__TASK DATA__:
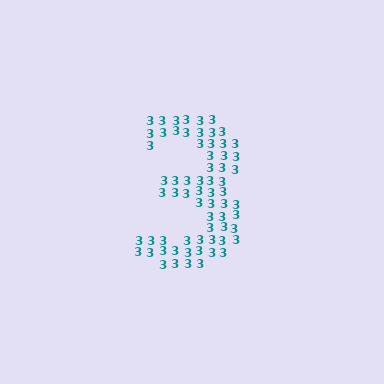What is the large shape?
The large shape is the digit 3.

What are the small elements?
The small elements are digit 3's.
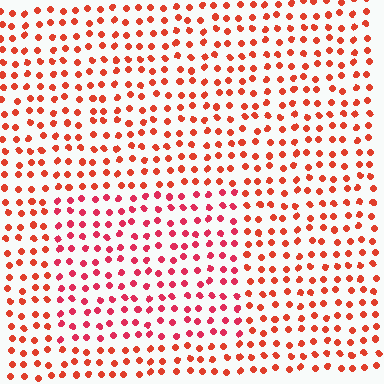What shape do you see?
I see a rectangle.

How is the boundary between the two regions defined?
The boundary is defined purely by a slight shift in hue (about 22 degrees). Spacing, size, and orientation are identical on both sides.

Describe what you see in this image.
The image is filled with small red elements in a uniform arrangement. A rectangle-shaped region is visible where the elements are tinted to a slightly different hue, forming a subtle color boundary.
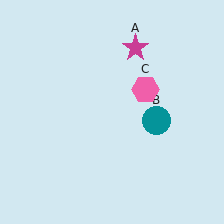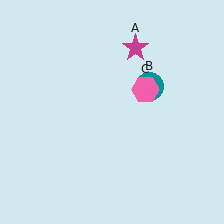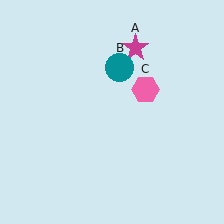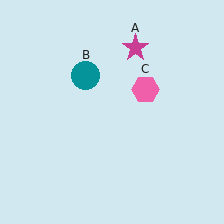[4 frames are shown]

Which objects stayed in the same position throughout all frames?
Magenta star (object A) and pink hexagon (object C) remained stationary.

...

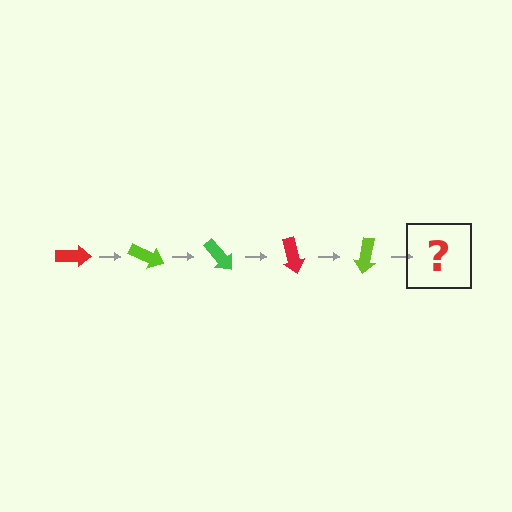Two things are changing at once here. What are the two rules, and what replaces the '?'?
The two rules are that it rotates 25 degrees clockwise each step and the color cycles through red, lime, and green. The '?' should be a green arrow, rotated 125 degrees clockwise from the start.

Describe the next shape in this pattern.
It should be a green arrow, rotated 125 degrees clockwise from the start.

__THE REQUEST__: Copy word for word every line from the one with "How is the boundary" through the one with "[4 frames are shown]", including both. No pictures belong in the copy.

__CORRECT OUTPUT__:
How is the boundary between the two regions defined?
The boundary is defined purely by a slight shift in hue (about 22 degrees). Spacing, size, and orientation are identical on both sides.

Describe what you see in this image.
The image is filled with small red elements in a uniform arrangement. A rectangle-shaped region is visible where the elements are tinted to a slightly different hue, forming a subtle color boundary.
[4 frames are shown]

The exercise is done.